Stated exercise
Give the entries back exactly, dropping each image.

Task inputs
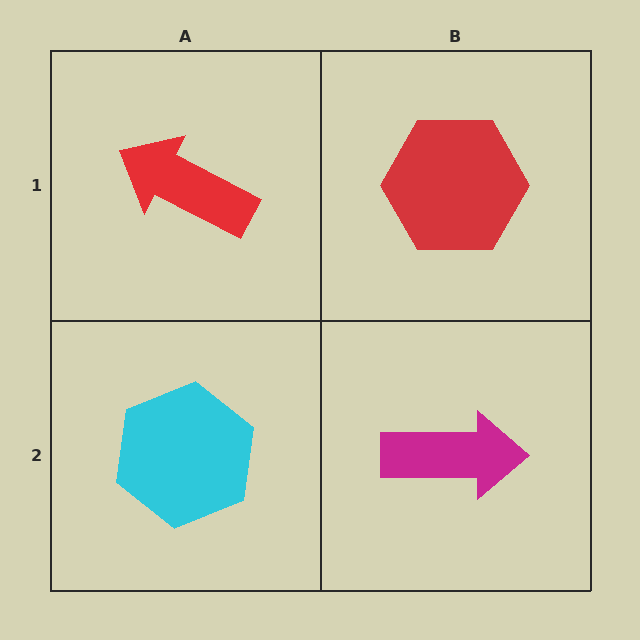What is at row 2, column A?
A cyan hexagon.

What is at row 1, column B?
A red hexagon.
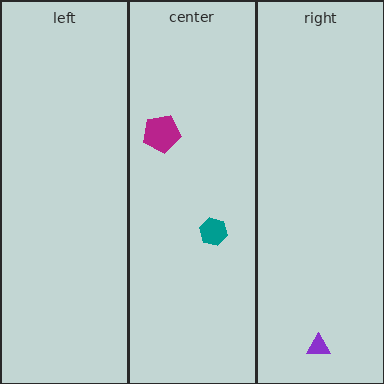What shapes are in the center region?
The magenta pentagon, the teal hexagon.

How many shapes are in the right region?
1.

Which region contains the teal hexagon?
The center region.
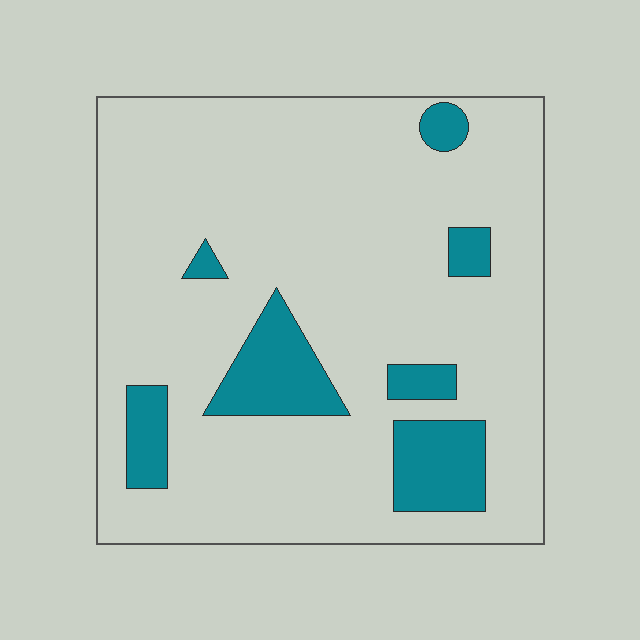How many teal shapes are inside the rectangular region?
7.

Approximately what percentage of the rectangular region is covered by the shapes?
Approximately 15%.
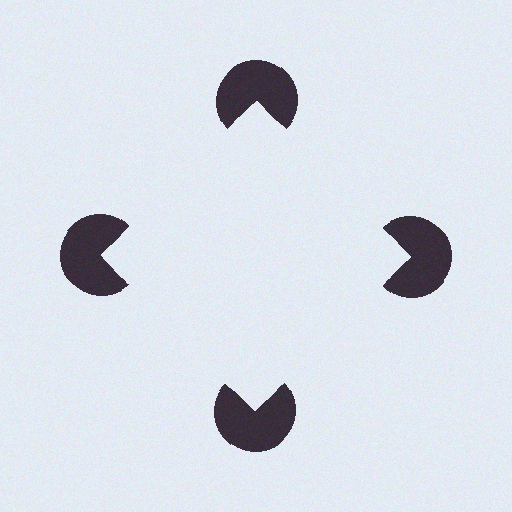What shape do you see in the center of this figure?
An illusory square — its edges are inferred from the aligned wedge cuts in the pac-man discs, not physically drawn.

Reply to the exercise
What is at row 2, column A?
A cyan hexagon.

What is at row 1, column B?
A red hexagon.
What shapes are in the center region?
The magenta pentagon, the teal hexagon.

How many shapes are in the right region?
1.

Which region contains the teal hexagon?
The center region.
How many teal shapes are inside the rectangular region?
7.

Approximately what percentage of the rectangular region is covered by the shapes?
Approximately 15%.
What shape do you see in the center of this figure?
An illusory square — its edges are inferred from the aligned wedge cuts in the pac-man discs, not physically drawn.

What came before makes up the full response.